[RECORDED DATA start]
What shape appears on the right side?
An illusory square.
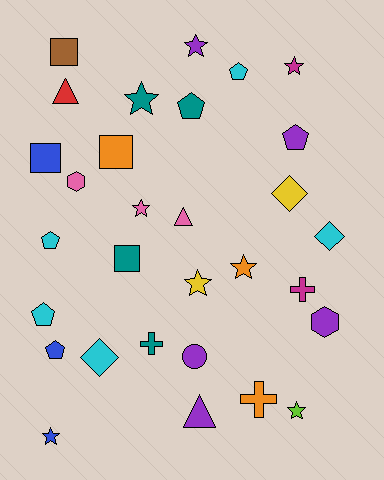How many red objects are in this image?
There is 1 red object.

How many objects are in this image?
There are 30 objects.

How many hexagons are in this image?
There are 2 hexagons.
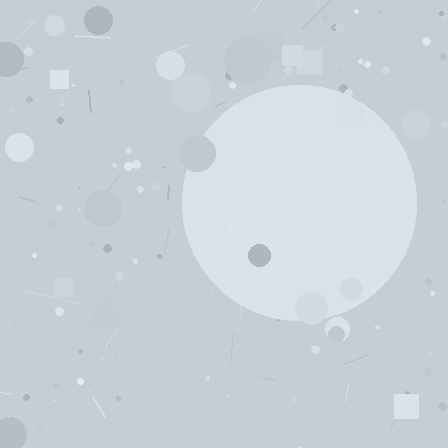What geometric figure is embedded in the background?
A circle is embedded in the background.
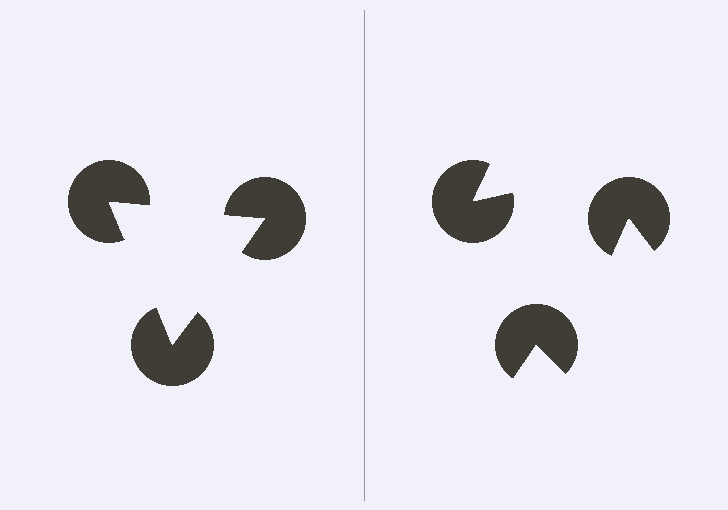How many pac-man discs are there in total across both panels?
6 — 3 on each side.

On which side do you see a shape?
An illusory triangle appears on the left side. On the right side the wedge cuts are rotated, so no coherent shape forms.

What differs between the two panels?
The pac-man discs are positioned identically on both sides; only the wedge orientations differ. On the left they align to a triangle; on the right they are misaligned.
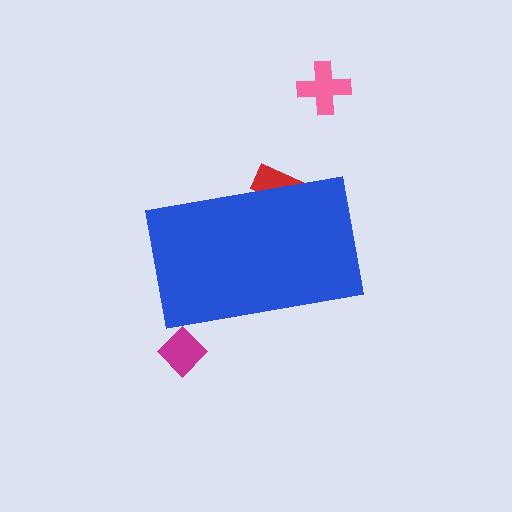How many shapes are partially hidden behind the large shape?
1 shape is partially hidden.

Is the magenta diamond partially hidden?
No, the magenta diamond is fully visible.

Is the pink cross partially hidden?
No, the pink cross is fully visible.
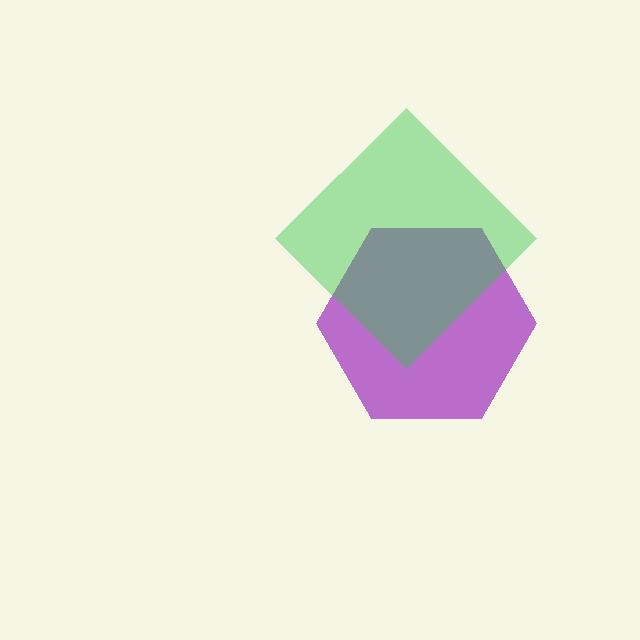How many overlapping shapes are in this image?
There are 2 overlapping shapes in the image.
[RECORDED DATA end]
WHAT IS REQUIRED
Your task is to repeat exactly the lines from the one containing "Is the magenta diamond partially hidden?" through the end of the material, both included, and only those, without pictures.

TASK OUTPUT
Is the magenta diamond partially hidden?
No, the magenta diamond is fully visible.

Is the pink cross partially hidden?
No, the pink cross is fully visible.
How many overlapping shapes are in this image?
There are 2 overlapping shapes in the image.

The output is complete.